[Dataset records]
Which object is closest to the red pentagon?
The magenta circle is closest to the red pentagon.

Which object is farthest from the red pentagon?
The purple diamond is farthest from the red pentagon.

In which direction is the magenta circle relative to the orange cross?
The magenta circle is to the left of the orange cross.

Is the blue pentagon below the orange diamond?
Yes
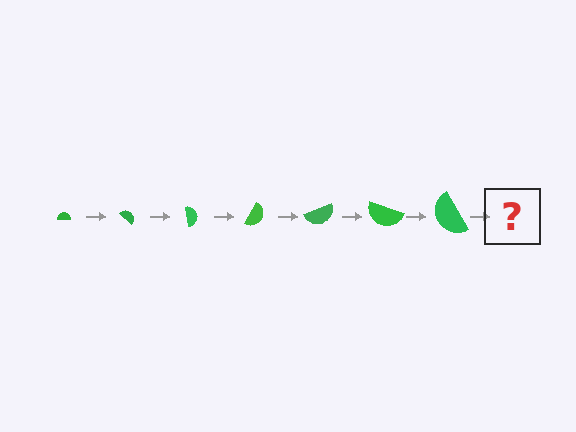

WHAT TO DO >>
Copy the records word for word, leaving no picture in the copy.

SOLUTION TO THIS PROBLEM >>
Which object is closest to the red pentagon?
The magenta circle is closest to the red pentagon.

Which object is farthest from the red pentagon?
The purple diamond is farthest from the red pentagon.

In which direction is the magenta circle relative to the orange cross?
The magenta circle is to the left of the orange cross.

Is the blue pentagon below the orange diamond?
Yes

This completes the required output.